─── Information provided ───
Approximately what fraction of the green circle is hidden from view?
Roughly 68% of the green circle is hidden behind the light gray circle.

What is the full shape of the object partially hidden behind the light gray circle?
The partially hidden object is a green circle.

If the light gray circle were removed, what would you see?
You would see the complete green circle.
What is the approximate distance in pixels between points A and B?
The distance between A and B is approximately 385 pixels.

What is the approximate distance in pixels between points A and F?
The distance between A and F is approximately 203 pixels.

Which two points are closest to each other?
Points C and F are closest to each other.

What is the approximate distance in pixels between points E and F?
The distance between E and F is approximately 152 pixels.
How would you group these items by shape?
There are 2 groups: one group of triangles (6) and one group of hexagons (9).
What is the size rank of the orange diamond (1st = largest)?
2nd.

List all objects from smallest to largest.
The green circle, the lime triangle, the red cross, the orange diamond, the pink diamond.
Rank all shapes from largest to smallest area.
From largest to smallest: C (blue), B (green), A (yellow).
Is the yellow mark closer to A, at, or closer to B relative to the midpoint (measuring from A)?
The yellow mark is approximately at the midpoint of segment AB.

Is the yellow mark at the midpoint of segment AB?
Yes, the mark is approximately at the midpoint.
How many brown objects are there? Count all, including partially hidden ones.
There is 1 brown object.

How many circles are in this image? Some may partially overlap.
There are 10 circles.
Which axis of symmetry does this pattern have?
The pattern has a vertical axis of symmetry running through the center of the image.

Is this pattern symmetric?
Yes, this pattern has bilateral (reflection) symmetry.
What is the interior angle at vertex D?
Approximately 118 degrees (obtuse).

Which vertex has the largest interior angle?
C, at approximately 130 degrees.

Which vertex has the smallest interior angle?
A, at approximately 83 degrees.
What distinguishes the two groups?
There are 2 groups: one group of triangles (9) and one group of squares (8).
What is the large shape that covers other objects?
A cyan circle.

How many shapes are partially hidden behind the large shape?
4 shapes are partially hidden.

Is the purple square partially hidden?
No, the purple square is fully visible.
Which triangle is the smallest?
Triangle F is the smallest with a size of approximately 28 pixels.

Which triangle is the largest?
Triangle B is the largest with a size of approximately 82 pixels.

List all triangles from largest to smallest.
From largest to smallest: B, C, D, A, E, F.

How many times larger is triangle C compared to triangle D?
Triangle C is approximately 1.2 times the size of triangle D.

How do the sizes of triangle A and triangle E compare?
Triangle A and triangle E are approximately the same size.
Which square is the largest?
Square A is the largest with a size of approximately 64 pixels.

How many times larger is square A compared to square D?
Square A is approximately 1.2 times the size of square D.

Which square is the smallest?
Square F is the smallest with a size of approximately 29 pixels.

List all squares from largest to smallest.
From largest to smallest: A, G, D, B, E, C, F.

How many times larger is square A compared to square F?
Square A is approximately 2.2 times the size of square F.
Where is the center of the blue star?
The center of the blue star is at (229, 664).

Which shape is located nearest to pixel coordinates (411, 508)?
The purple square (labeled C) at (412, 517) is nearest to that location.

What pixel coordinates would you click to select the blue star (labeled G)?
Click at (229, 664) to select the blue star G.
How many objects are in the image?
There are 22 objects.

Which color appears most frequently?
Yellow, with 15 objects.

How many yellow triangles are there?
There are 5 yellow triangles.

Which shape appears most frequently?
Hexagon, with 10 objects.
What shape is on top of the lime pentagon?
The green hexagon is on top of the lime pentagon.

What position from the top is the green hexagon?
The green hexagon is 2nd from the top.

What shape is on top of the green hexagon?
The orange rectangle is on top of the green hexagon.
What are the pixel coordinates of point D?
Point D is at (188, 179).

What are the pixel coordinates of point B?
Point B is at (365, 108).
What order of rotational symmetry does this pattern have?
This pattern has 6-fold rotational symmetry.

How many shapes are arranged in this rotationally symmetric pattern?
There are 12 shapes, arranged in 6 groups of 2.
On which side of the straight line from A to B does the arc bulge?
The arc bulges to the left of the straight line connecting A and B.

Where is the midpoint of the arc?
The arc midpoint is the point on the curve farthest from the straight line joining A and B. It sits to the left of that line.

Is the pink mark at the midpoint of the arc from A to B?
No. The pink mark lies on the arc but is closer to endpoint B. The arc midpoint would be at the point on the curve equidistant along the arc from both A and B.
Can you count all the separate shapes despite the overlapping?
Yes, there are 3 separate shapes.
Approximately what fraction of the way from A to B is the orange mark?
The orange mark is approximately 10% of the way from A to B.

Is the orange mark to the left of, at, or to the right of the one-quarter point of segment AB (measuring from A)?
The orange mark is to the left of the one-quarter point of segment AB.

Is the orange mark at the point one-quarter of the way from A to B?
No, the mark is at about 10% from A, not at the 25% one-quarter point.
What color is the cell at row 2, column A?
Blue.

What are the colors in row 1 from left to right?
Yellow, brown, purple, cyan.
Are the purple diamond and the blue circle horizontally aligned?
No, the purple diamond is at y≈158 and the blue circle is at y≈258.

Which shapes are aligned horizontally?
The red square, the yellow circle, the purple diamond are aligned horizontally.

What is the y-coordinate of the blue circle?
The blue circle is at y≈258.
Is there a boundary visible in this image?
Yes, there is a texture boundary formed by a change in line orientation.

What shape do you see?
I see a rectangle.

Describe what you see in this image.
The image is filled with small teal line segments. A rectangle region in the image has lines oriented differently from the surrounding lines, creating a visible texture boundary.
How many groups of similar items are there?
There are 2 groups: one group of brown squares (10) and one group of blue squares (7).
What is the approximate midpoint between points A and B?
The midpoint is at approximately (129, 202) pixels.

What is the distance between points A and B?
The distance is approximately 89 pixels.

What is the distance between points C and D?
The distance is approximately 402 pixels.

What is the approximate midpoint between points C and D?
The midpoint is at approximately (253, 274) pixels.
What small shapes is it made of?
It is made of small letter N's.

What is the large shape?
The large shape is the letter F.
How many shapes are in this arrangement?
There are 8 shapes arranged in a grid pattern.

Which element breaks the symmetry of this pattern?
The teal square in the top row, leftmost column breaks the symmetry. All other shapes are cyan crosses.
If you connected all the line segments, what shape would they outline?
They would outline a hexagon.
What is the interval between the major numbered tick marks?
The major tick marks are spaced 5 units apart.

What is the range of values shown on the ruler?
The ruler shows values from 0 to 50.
───
[Your objective]: Output all of the material exactly as written.

[Result of this exercise]:
Approximately what fraction of the green circle is hidden from view?
Roughly 68% of the green circle is hidden behind the light gray circle.

What is the full shape of the object partially hidden behind the light gray circle?
The partially hidden object is a green circle.

If the light gray circle were removed, what would you see?
You would see the complete green circle.
What is the approximate distance in pixels between points A and B?
The distance between A and B is approximately 385 pixels.

What is the approximate distance in pixels between points A and F?
The distance between A and F is approximately 203 pixels.

Which two points are closest to each other?
Points C and F are closest to each other.

What is the approximate distance in pixels between points E and F?
The distance between E and F is approximately 152 pixels.
How would you group these items by shape?
There are 2 groups: one group of triangles (6) and one group of hexagons (9).
What is the size rank of the orange diamond (1st = largest)?
2nd.

List all objects from smallest to largest.
The green circle, the lime triangle, the red cross, the orange diamond, the pink diamond.
Rank all shapes from largest to smallest area.
From largest to smallest: C (blue), B (green), A (yellow).
Is the yellow mark closer to A, at, or closer to B relative to the midpoint (measuring from A)?
The yellow mark is approximately at the midpoint of segment AB.

Is the yellow mark at the midpoint of segment AB?
Yes, the mark is approximately at the midpoint.
How many brown objects are there? Count all, including partially hidden ones.
There is 1 brown object.

How many circles are in this image? Some may partially overlap.
There are 10 circles.
Which axis of symmetry does this pattern have?
The pattern has a vertical axis of symmetry running through the center of the image.

Is this pattern symmetric?
Yes, this pattern has bilateral (reflection) symmetry.
What is the interior angle at vertex D?
Approximately 118 degrees (obtuse).

Which vertex has the largest interior angle?
C, at approximately 130 degrees.

Which vertex has the smallest interior angle?
A, at approximately 83 degrees.
What distinguishes the two groups?
There are 2 groups: one group of triangles (9) and one group of squares (8).
What is the large shape that covers other objects?
A cyan circle.

How many shapes are partially hidden behind the large shape?
4 shapes are partially hidden.

Is the purple square partially hidden?
No, the purple square is fully visible.
Which triangle is the smallest?
Triangle F is the smallest with a size of approximately 28 pixels.

Which triangle is the largest?
Triangle B is the largest with a size of approximately 82 pixels.

List all triangles from largest to smallest.
From largest to smallest: B, C, D, A, E, F.

How many times larger is triangle C compared to triangle D?
Triangle C is approximately 1.2 times the size of triangle D.

How do the sizes of triangle A and triangle E compare?
Triangle A and triangle E are approximately the same size.
Which square is the largest?
Square A is the largest with a size of approximately 64 pixels.

How many times larger is square A compared to square D?
Square A is approximately 1.2 times the size of square D.

Which square is the smallest?
Square F is the smallest with a size of approximately 29 pixels.

List all squares from largest to smallest.
From largest to smallest: A, G, D, B, E, C, F.

How many times larger is square A compared to square F?
Square A is approximately 2.2 times the size of square F.
Where is the center of the blue star?
The center of the blue star is at (229, 664).

Which shape is located nearest to pixel coordinates (411, 508)?
The purple square (labeled C) at (412, 517) is nearest to that location.

What pixel coordinates would you click to select the blue star (labeled G)?
Click at (229, 664) to select the blue star G.
How many objects are in the image?
There are 22 objects.

Which color appears most frequently?
Yellow, with 15 objects.

How many yellow triangles are there?
There are 5 yellow triangles.

Which shape appears most frequently?
Hexagon, with 10 objects.
What shape is on top of the lime pentagon?
The green hexagon is on top of the lime pentagon.

What position from the top is the green hexagon?
The green hexagon is 2nd from the top.

What shape is on top of the green hexagon?
The orange rectangle is on top of the green hexagon.
What are the pixel coordinates of point D?
Point D is at (188, 179).

What are the pixel coordinates of point B?
Point B is at (365, 108).
What order of rotational symmetry does this pattern have?
This pattern has 6-fold rotational symmetry.

How many shapes are arranged in this rotationally symmetric pattern?
There are 12 shapes, arranged in 6 groups of 2.
On which side of the straight line from A to B does the arc bulge?
The arc bulges to the left of the straight line connecting A and B.

Where is the midpoint of the arc?
The arc midpoint is the point on the curve farthest from the straight line joining A and B. It sits to the left of that line.

Is the pink mark at the midpoint of the arc from A to B?
No. The pink mark lies on the arc but is closer to endpoint B. The arc midpoint would be at the point on the curve equidistant along the arc from both A and B.
Can you count all the separate shapes despite the overlapping?
Yes, there are 3 separate shapes.
Approximately what fraction of the way from A to B is the orange mark?
The orange mark is approximately 10% of the way from A to B.

Is the orange mark to the left of, at, or to the right of the one-quarter point of segment AB (measuring from A)?
The orange mark is to the left of the one-quarter point of segment AB.

Is the orange mark at the point one-quarter of the way from A to B?
No, the mark is at about 10% from A, not at the 25% one-quarter point.
What color is the cell at row 2, column A?
Blue.

What are the colors in row 1 from left to right?
Yellow, brown, purple, cyan.
Are the purple diamond and the blue circle horizontally aligned?
No, the purple diamond is at y≈158 and the blue circle is at y≈258.

Which shapes are aligned horizontally?
The red square, the yellow circle, the purple diamond are aligned horizontally.

What is the y-coordinate of the blue circle?
The blue circle is at y≈258.
Is there a boundary visible in this image?
Yes, there is a texture boundary formed by a change in line orientation.

What shape do you see?
I see a rectangle.

Describe what you see in this image.
The image is filled with small teal line segments. A rectangle region in the image has lines oriented differently from the surrounding lines, creating a visible texture boundary.
How many groups of similar items are there?
There are 2 groups: one group of brown squares (10) and one group of blue squares (7).
What is the approximate midpoint between points A and B?
The midpoint is at approximately (129, 202) pixels.

What is the distance between points A and B?
The distance is approximately 89 pixels.

What is the distance between points C and D?
The distance is approximately 402 pixels.

What is the approximate midpoint between points C and D?
The midpoint is at approximately (253, 274) pixels.
What small shapes is it made of?
It is made of small letter N's.

What is the large shape?
The large shape is the letter F.
How many shapes are in this arrangement?
There are 8 shapes arranged in a grid pattern.

Which element breaks the symmetry of this pattern?
The teal square in the top row, leftmost column breaks the symmetry. All other shapes are cyan crosses.
If you connected all the line segments, what shape would they outline?
They would outline a hexagon.
What is the interval between the major numbered tick marks?
The major tick marks are spaced 5 units apart.

What is the range of values shown on the ruler?
The ruler shows values from 0 to 50.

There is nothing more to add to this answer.